Work to be completed
Retype nothing but the lines running from the line that contains "What is directly above row 2, column B?" to the last line, both ends included, and skip every image.

## start Data for this task

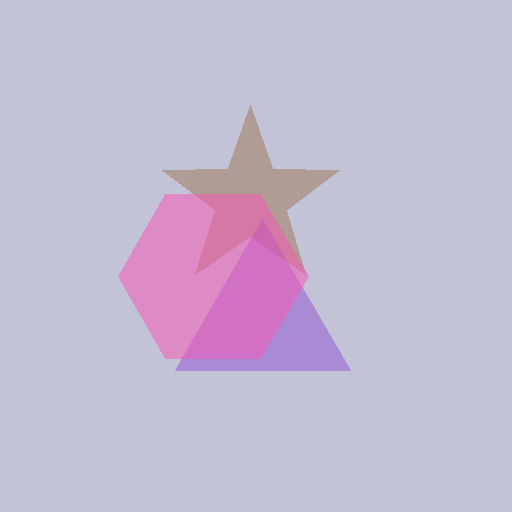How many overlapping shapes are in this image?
There are 3 overlapping shapes in the image.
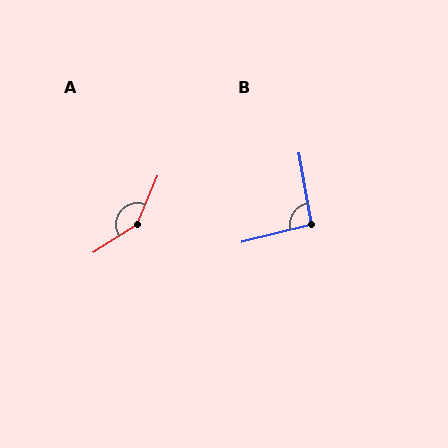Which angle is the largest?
A, at approximately 145 degrees.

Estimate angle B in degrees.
Approximately 94 degrees.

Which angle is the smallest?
B, at approximately 94 degrees.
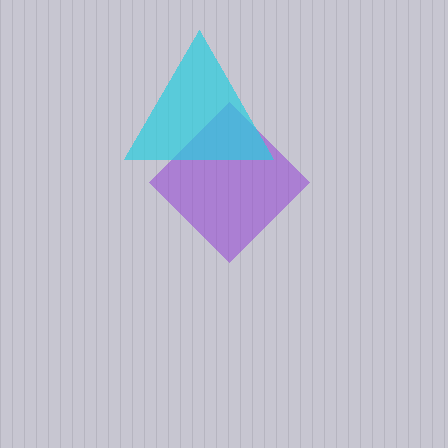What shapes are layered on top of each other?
The layered shapes are: a purple diamond, a cyan triangle.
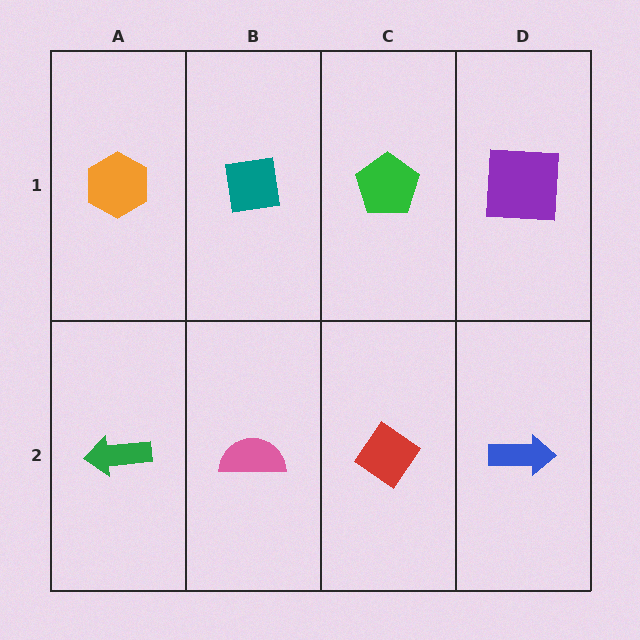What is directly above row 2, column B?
A teal square.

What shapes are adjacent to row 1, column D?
A blue arrow (row 2, column D), a green pentagon (row 1, column C).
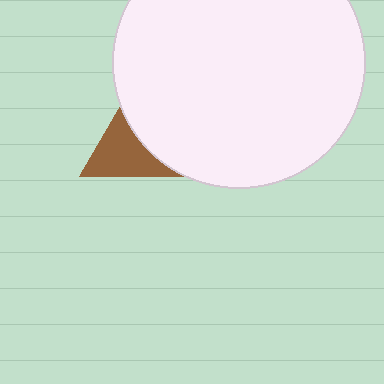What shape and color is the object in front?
The object in front is a white circle.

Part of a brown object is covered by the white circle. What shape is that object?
It is a triangle.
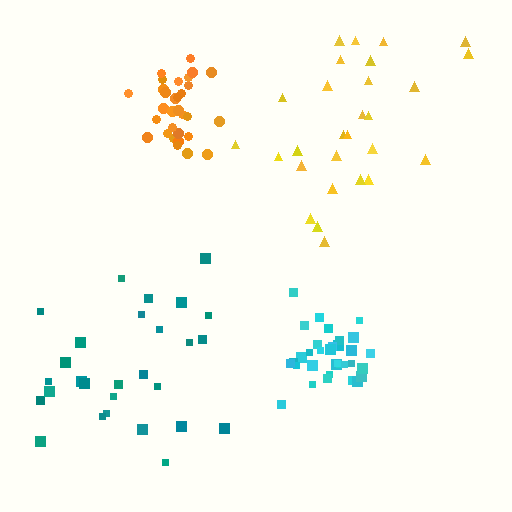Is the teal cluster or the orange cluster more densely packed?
Orange.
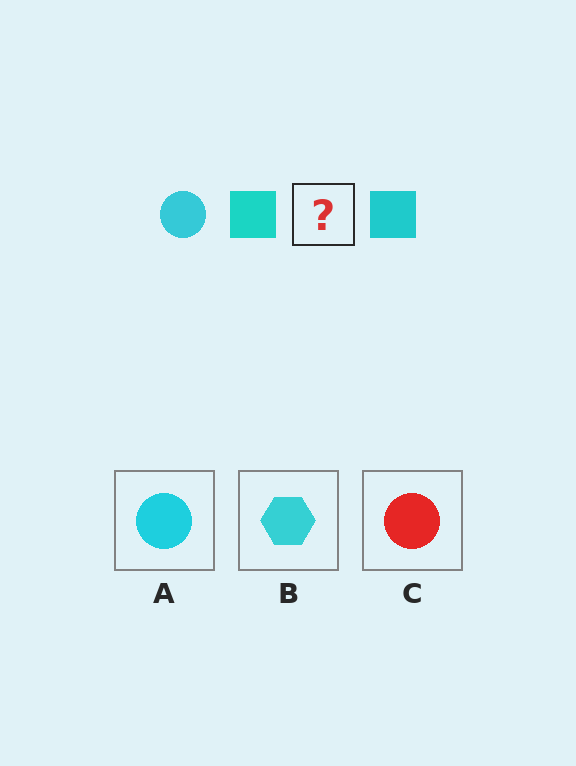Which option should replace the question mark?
Option A.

## end Data for this task

The solution
What is directly above row 2, column B?
A teal square.

What shapes are adjacent to row 1, column D?
A blue arrow (row 2, column D), a green pentagon (row 1, column C).
What shape and color is the object in front?
The object in front is a white circle.

Part of a brown object is covered by the white circle. What shape is that object?
It is a triangle.
Is the teal cluster or the orange cluster more densely packed?
Orange.
Which option should replace the question mark?
Option A.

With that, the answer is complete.